_DESCRIPTION OF THE TASK_: Nothing outside the range from the line with "How many curves do the dots suggest?" to the line with "Estimate angle A in degrees." belongs in the copy, and no pictures do either; repeat that range exactly.

_DATA SHOWN_:
********

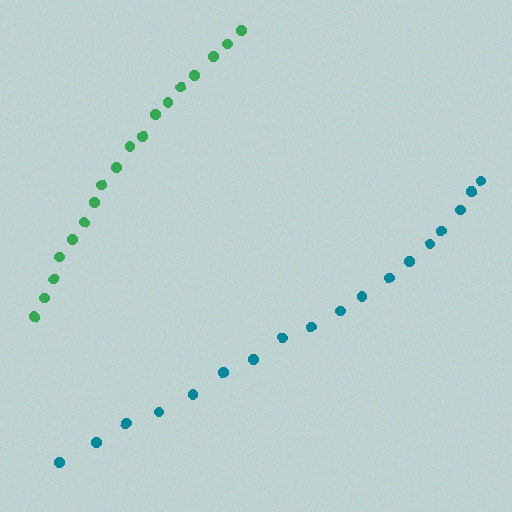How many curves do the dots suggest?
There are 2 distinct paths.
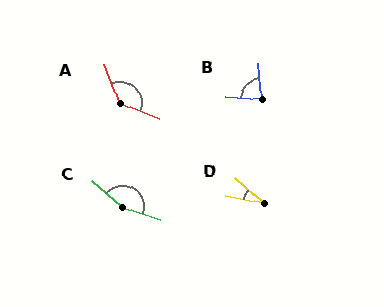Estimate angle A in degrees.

********

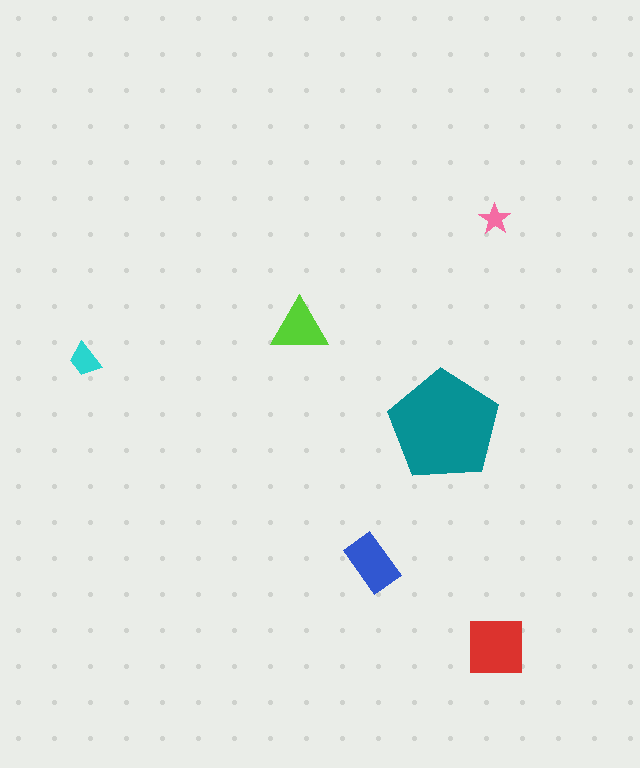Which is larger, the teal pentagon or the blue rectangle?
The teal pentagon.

********

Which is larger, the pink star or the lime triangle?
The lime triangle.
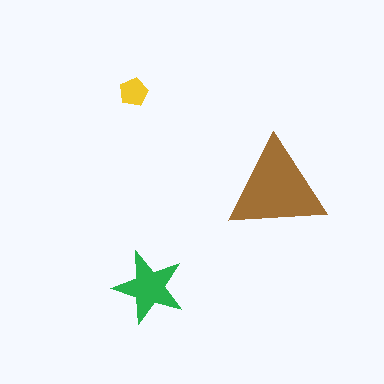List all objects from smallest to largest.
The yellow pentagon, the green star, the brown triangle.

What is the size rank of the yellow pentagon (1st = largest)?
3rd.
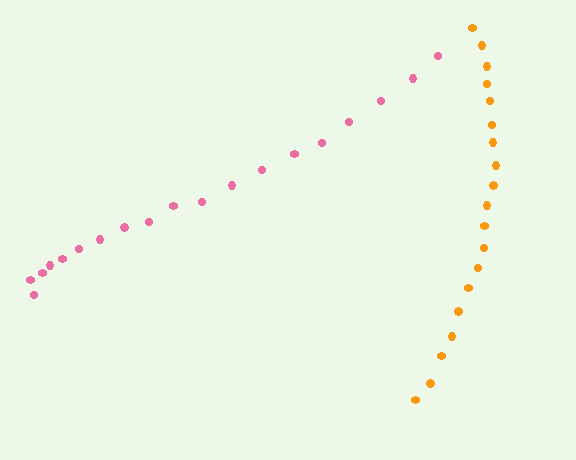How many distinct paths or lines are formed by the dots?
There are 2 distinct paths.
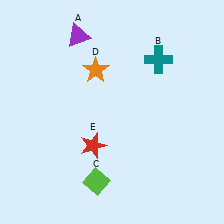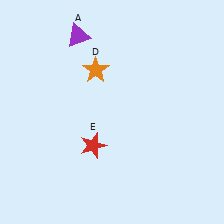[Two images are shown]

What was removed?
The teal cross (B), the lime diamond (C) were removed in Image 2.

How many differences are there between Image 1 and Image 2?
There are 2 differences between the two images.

********

_CORRECT RESULT_:
How many curves do the dots suggest?
There are 2 distinct paths.
Estimate angle A in degrees.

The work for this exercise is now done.